• **REQUIREMENTS**
Transcribe everything in the data word for word. Pictures are left out.

A run of records
::::::::

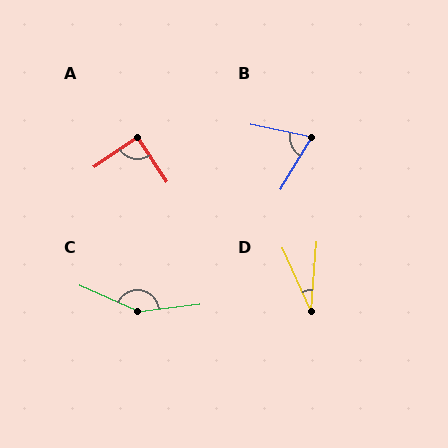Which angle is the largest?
C, at approximately 150 degrees.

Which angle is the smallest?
D, at approximately 29 degrees.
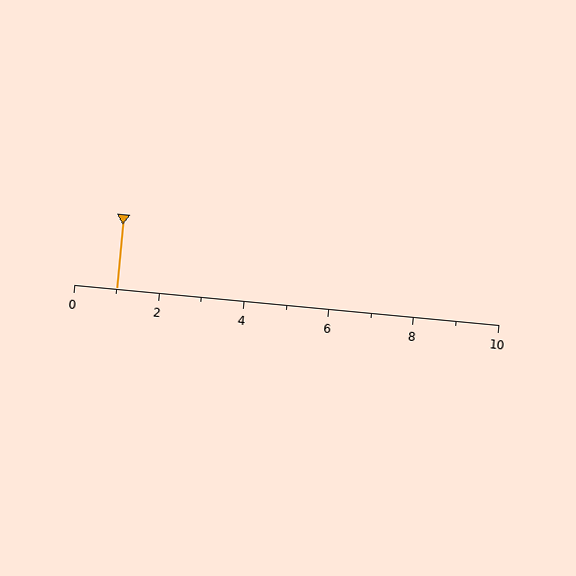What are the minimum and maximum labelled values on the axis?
The axis runs from 0 to 10.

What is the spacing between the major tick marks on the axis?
The major ticks are spaced 2 apart.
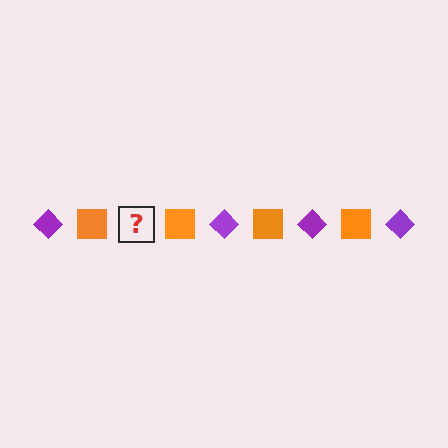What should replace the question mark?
The question mark should be replaced with a purple diamond.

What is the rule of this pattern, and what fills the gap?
The rule is that the pattern alternates between purple diamond and orange square. The gap should be filled with a purple diamond.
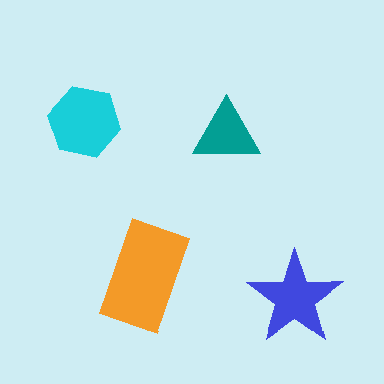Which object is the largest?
The orange rectangle.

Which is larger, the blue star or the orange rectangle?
The orange rectangle.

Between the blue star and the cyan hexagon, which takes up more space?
The cyan hexagon.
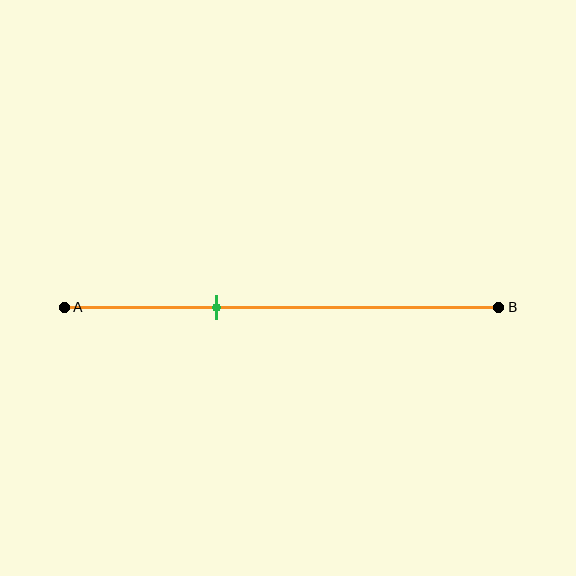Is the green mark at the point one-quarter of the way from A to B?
No, the mark is at about 35% from A, not at the 25% one-quarter point.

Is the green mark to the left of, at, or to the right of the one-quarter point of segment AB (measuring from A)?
The green mark is to the right of the one-quarter point of segment AB.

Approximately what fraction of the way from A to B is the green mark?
The green mark is approximately 35% of the way from A to B.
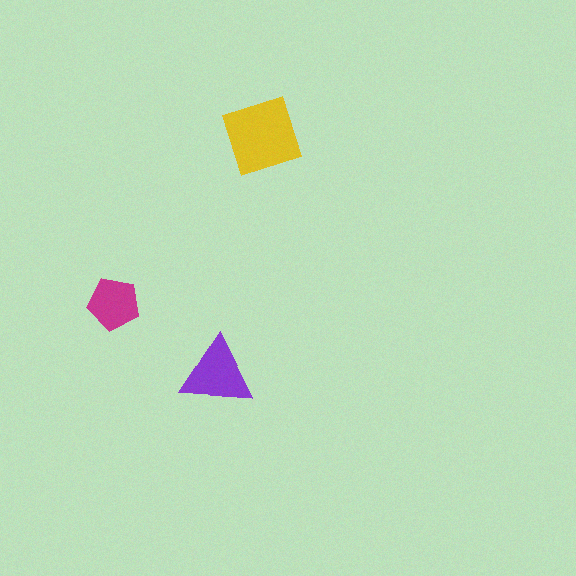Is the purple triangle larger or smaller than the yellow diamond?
Smaller.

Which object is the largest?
The yellow diamond.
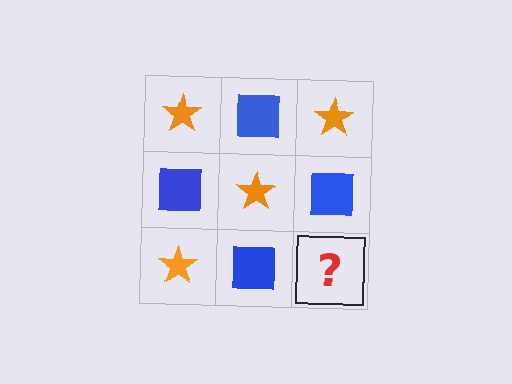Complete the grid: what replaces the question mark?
The question mark should be replaced with an orange star.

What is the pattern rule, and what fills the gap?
The rule is that it alternates orange star and blue square in a checkerboard pattern. The gap should be filled with an orange star.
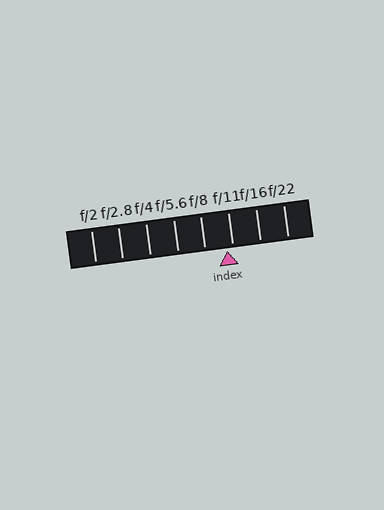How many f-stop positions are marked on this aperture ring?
There are 8 f-stop positions marked.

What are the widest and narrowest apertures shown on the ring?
The widest aperture shown is f/2 and the narrowest is f/22.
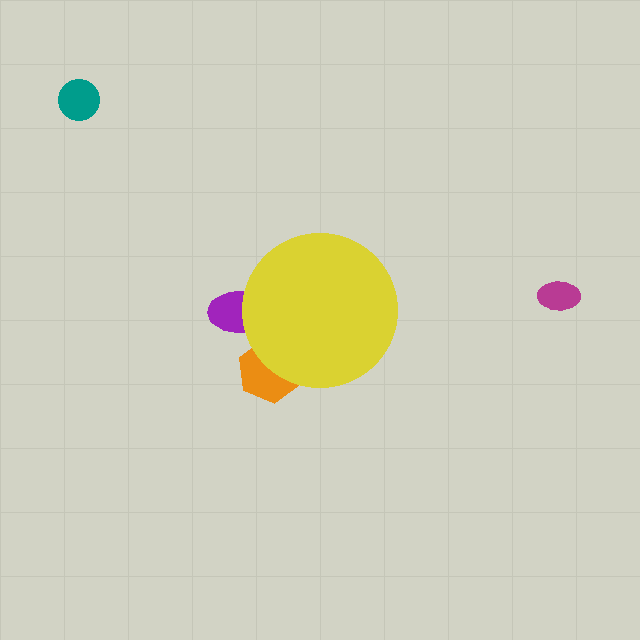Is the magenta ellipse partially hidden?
No, the magenta ellipse is fully visible.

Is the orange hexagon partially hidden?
Yes, the orange hexagon is partially hidden behind the yellow circle.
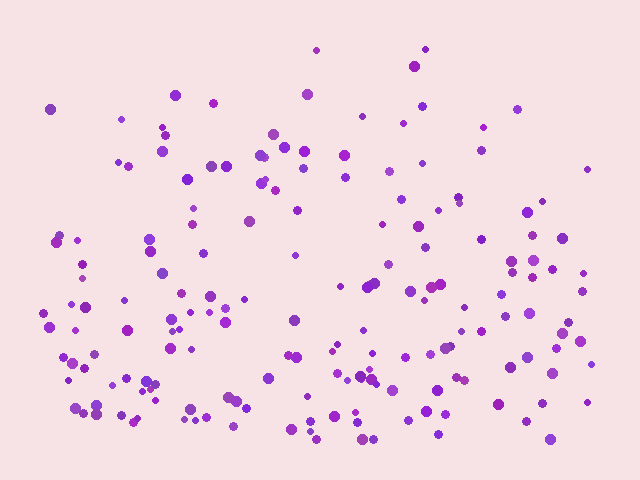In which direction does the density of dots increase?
From top to bottom, with the bottom side densest.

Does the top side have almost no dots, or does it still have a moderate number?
Still a moderate number, just noticeably fewer than the bottom.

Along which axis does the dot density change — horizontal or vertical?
Vertical.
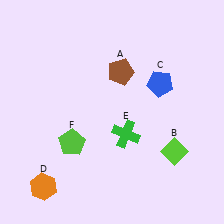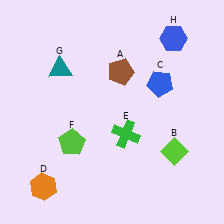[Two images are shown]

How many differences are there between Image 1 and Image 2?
There are 2 differences between the two images.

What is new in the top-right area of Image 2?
A blue hexagon (H) was added in the top-right area of Image 2.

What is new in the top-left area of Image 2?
A teal triangle (G) was added in the top-left area of Image 2.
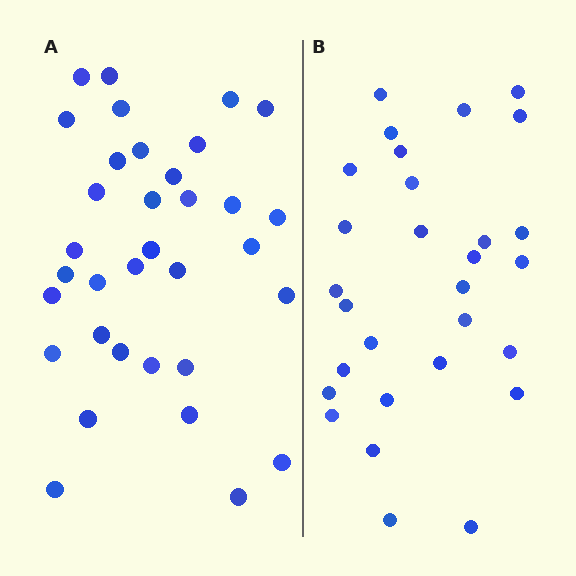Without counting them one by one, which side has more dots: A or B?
Region A (the left region) has more dots.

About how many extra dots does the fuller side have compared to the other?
Region A has about 5 more dots than region B.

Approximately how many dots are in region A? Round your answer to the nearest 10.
About 30 dots. (The exact count is 34, which rounds to 30.)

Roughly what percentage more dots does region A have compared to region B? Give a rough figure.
About 15% more.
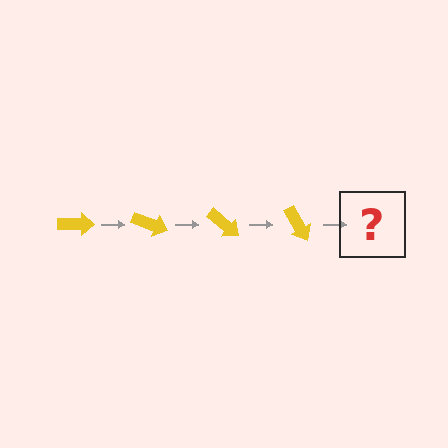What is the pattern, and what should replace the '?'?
The pattern is that the arrow rotates 20 degrees clockwise each step. The '?' should be a yellow arrow rotated 80 degrees clockwise.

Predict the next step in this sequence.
The next step is a yellow arrow rotated 80 degrees clockwise.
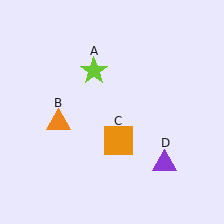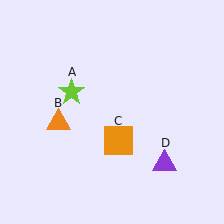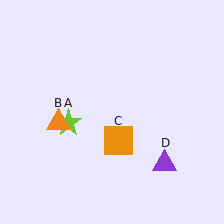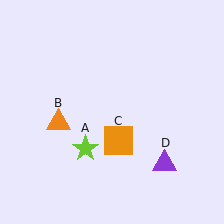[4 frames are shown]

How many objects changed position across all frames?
1 object changed position: lime star (object A).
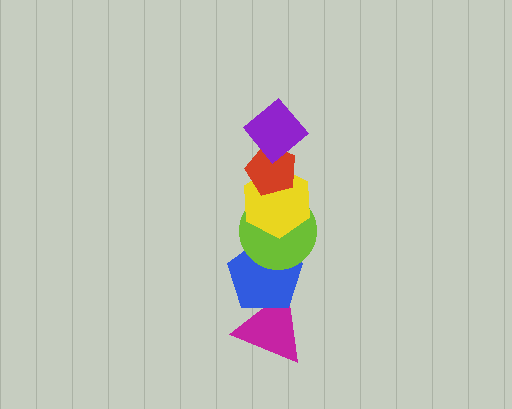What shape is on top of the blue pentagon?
The lime circle is on top of the blue pentagon.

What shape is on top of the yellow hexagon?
The red pentagon is on top of the yellow hexagon.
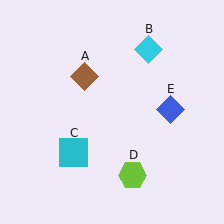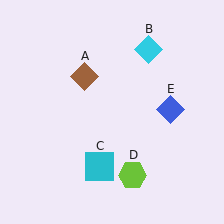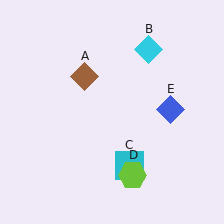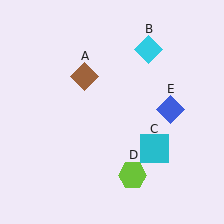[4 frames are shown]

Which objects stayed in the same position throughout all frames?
Brown diamond (object A) and cyan diamond (object B) and lime hexagon (object D) and blue diamond (object E) remained stationary.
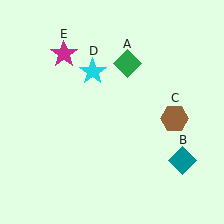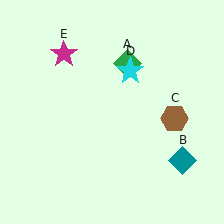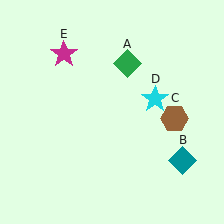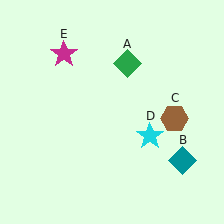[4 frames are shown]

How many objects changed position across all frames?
1 object changed position: cyan star (object D).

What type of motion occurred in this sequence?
The cyan star (object D) rotated clockwise around the center of the scene.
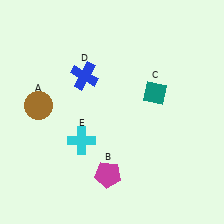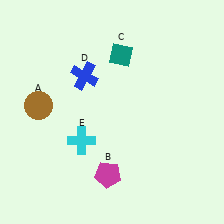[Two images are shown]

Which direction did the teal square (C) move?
The teal square (C) moved up and to the left.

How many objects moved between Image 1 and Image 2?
1 object moved between the two images.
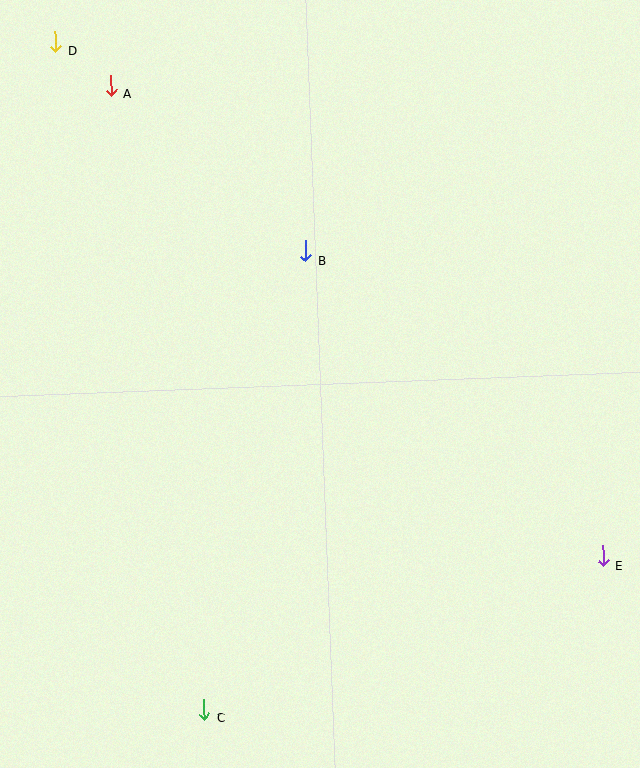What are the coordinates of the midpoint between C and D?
The midpoint between C and D is at (130, 385).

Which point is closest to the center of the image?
Point B at (306, 261) is closest to the center.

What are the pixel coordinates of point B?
Point B is at (306, 261).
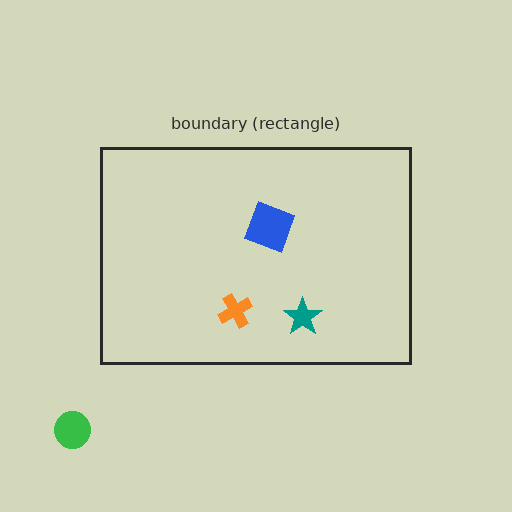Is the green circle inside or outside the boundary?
Outside.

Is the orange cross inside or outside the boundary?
Inside.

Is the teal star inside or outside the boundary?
Inside.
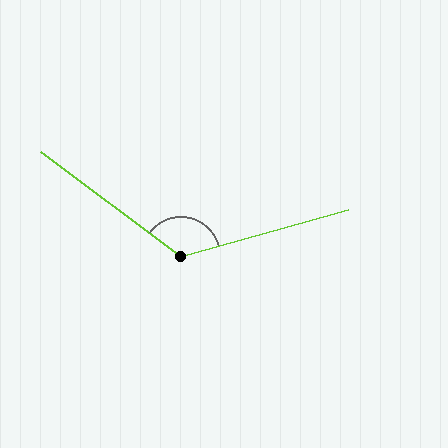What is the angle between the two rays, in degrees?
Approximately 128 degrees.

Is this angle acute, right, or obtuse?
It is obtuse.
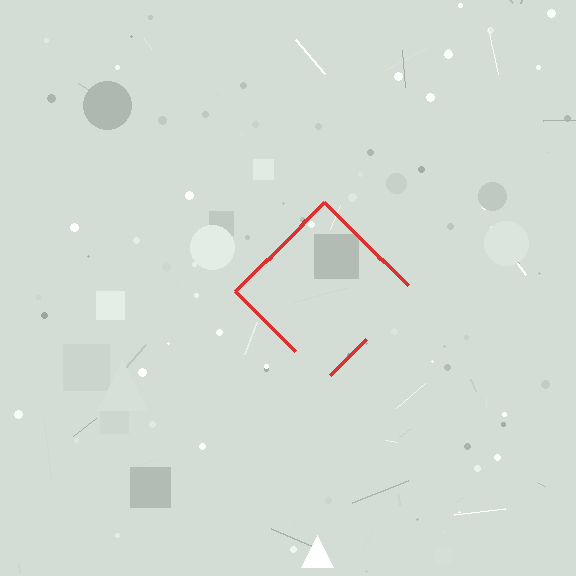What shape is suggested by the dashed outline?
The dashed outline suggests a diamond.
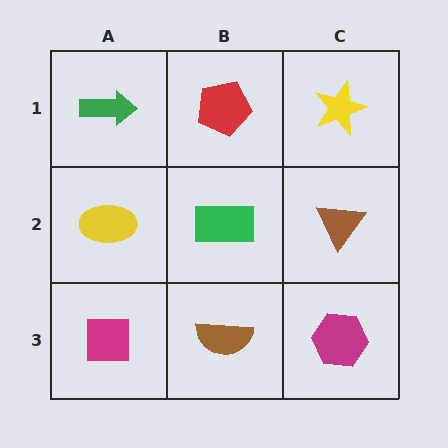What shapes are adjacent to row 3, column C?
A brown triangle (row 2, column C), a brown semicircle (row 3, column B).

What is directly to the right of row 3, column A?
A brown semicircle.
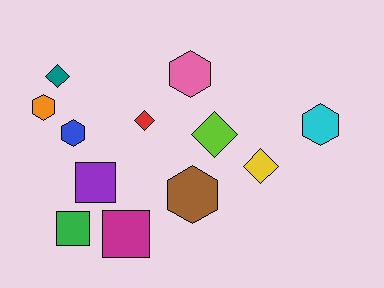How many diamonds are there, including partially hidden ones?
There are 4 diamonds.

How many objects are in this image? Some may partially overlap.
There are 12 objects.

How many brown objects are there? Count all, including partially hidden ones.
There is 1 brown object.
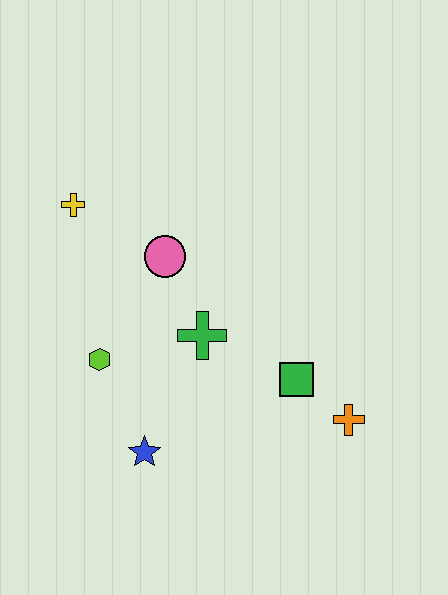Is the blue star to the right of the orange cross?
No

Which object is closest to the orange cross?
The green square is closest to the orange cross.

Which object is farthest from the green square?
The yellow cross is farthest from the green square.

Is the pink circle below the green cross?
No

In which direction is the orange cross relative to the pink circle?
The orange cross is to the right of the pink circle.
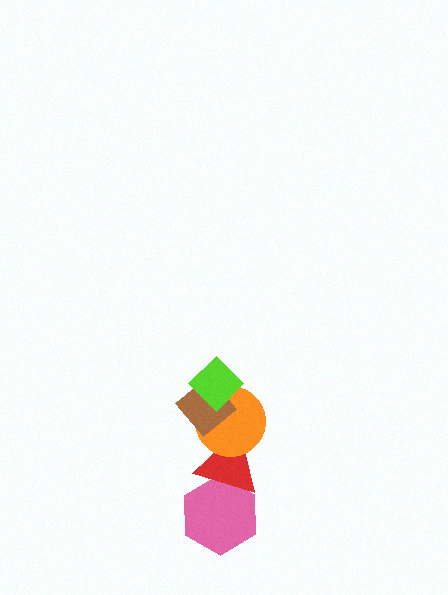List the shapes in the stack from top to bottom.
From top to bottom: the lime diamond, the brown diamond, the orange circle, the red triangle, the pink hexagon.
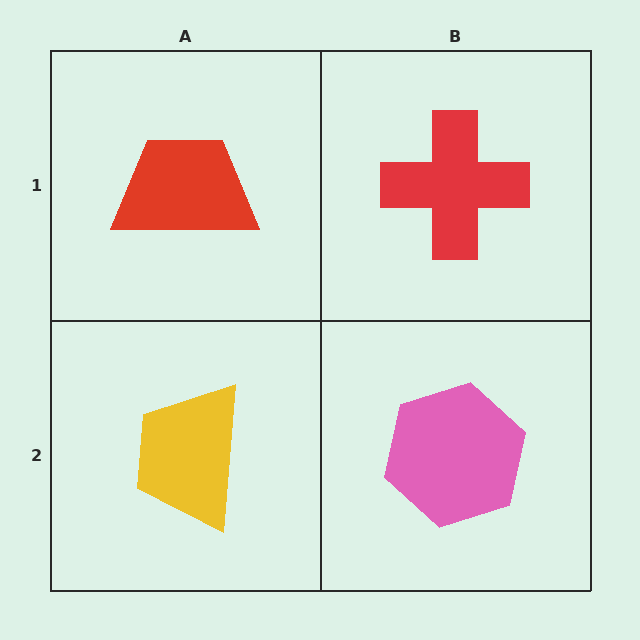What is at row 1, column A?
A red trapezoid.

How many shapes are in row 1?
2 shapes.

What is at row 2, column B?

::::::::

• **THE SOLUTION**
Which angle is the largest?
C, at approximately 150 degrees.

Which angle is the smallest?
D, at approximately 29 degrees.
What are the minimum and maximum labelled values on the axis?
The axis runs from 0 to 10.

What is the spacing between the major tick marks on the axis?
The major ticks are spaced 2 apart.
What should replace the question mark?
The question mark should be replaced with a purple diamond.

What is the rule of this pattern, and what fills the gap?
The rule is that the pattern alternates between purple diamond and orange square. The gap should be filled with a purple diamond.
Which object is the largest?
The orange rectangle.

Which is larger, the blue star or the orange rectangle?
The orange rectangle.

Between the blue star and the cyan hexagon, which takes up more space?
The cyan hexagon.
Is the green mark at the point one-quarter of the way from A to B?
No, the mark is at about 35% from A, not at the 25% one-quarter point.

Is the green mark to the left of, at, or to the right of the one-quarter point of segment AB (measuring from A)?
The green mark is to the right of the one-quarter point of segment AB.

Approximately what fraction of the way from A to B is the green mark?
The green mark is approximately 35% of the way from A to B.
Is the purple triangle larger or smaller than the yellow diamond?
Smaller.

Which object is the largest?
The yellow diamond.
Complete the grid: what replaces the question mark?
The question mark should be replaced with an orange star.

What is the pattern rule, and what fills the gap?
The rule is that it alternates orange star and blue square in a checkerboard pattern. The gap should be filled with an orange star.
How many f-stop positions are marked on this aperture ring?
There are 8 f-stop positions marked.

What are the widest and narrowest apertures shown on the ring?
The widest aperture shown is f/2 and the narrowest is f/22.
Is the magenta ellipse partially hidden?
No, the magenta ellipse is fully visible.

Is the orange hexagon partially hidden?
Yes, the orange hexagon is partially hidden behind the yellow circle.
In which direction does the density of dots increase?
From top to bottom, with the bottom side densest.

Does the top side have almost no dots, or does it still have a moderate number?
Still a moderate number, just noticeably fewer than the bottom.

Along which axis does the dot density change — horizontal or vertical?
Vertical.
[Two images are shown]

How many differences are there between Image 1 and Image 2?
There are 2 differences between the two images.

What is new in the top-right area of Image 2?
A blue hexagon (H) was added in the top-right area of Image 2.

What is new in the top-left area of Image 2?
A teal triangle (G) was added in the top-left area of Image 2.
Without counting them one by one, which side has more dots: A or B?
Region A (the left region) has more dots.

About how many extra dots does the fuller side have compared to the other?
Region A has about 5 more dots than region B.

Approximately how many dots are in region A? Round your answer to the nearest 10.
About 30 dots. (The exact count is 34, which rounds to 30.)

Roughly what percentage more dots does region A have compared to region B? Give a rough figure.
About 15% more.
What is the pattern, and what should replace the '?'?
The pattern is that the arrow rotates 20 degrees clockwise each step. The '?' should be a yellow arrow rotated 80 degrees clockwise.

Predict the next step in this sequence.
The next step is a yellow arrow rotated 80 degrees clockwise.
[4 frames are shown]

How many objects changed position across all frames?
1 object changed position: lime star (object A).
What shape is on top of the blue pentagon?
The lime circle is on top of the blue pentagon.

What shape is on top of the yellow hexagon?
The red pentagon is on top of the yellow hexagon.
[4 frames are shown]

Which objects stayed in the same position throughout all frames?
Brown diamond (object A) and cyan diamond (object B) and lime hexagon (object D) and blue diamond (object E) remained stationary.
[4 frames are shown]

How many objects changed position across all frames?
1 object changed position: cyan star (object D).

What type of motion occurred in this sequence?
The cyan star (object D) rotated clockwise around the center of the scene.
[Two images are shown]

Which direction did the teal square (C) move?
The teal square (C) moved up and to the left.

How many objects moved between Image 1 and Image 2?
1 object moved between the two images.
What are the coordinates of the midpoint between C and D?
The midpoint between C and D is at (130, 385).

Which point is closest to the center of the image?
Point B at (306, 261) is closest to the center.

What are the pixel coordinates of point B?
Point B is at (306, 261).
Is the green circle inside or outside the boundary?
Outside.

Is the orange cross inside or outside the boundary?
Inside.

Is the teal star inside or outside the boundary?
Inside.
What is the angle between the two rays, in degrees?
Approximately 128 degrees.

Is this angle acute, right, or obtuse?
It is obtuse.
What shape is suggested by the dashed outline?
The dashed outline suggests a diamond.
What shapes are adjacent to row 3, column C?
A brown triangle (row 2, column C), a brown semicircle (row 3, column B).

What is directly to the right of row 3, column A?
A brown semicircle.
How many diamonds are there, including partially hidden ones?
There are 4 diamonds.

How many objects are in this image? Some may partially overlap.
There are 12 objects.

How many brown objects are there? Count all, including partially hidden ones.
There is 1 brown object.
Is the blue star to the right of the orange cross?
No

Which object is closest to the orange cross?
The green square is closest to the orange cross.

Which object is farthest from the green square?
The yellow cross is farthest from the green square.

Is the pink circle below the green cross?
No

In which direction is the orange cross relative to the pink circle?
The orange cross is to the right of the pink circle.
List the shapes in the stack from top to bottom.
From top to bottom: the lime diamond, the brown diamond, the orange circle, the red triangle, the pink hexagon.
What is at row 1, column A?
A red trapezoid.

How many shapes are in row 1?
2 shapes.

What is at row 2, column B?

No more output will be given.